- [Information supplied]
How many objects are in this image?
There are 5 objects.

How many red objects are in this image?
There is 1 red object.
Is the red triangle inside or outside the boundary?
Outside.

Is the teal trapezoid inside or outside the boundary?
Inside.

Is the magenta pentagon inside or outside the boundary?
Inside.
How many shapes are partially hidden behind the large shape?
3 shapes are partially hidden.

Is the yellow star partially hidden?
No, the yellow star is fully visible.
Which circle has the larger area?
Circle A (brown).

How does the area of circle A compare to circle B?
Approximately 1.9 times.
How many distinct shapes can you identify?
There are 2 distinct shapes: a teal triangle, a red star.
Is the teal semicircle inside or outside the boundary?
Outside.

--

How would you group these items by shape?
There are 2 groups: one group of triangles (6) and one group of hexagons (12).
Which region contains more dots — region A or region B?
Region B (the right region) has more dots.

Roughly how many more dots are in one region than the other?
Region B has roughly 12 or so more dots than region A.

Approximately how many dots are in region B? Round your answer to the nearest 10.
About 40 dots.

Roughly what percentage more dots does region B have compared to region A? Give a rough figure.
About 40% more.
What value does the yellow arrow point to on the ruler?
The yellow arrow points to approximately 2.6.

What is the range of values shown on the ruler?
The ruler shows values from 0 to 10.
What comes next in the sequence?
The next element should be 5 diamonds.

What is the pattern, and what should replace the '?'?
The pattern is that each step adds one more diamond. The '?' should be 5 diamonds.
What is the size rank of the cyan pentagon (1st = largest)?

- [The task] Each line from the line with "What comes next in the sequence?" to the line with "What is the size" is to be echoed exactly; both boundary lines are included, and nothing else is to be output.

- [Finished answer]
What comes next in the sequence?
The next element should be 5 diamonds.

What is the pattern, and what should replace the '?'?
The pattern is that each step adds one more diamond. The '?' should be 5 diamonds.
What is the size rank of the cyan pentagon (1st = largest)?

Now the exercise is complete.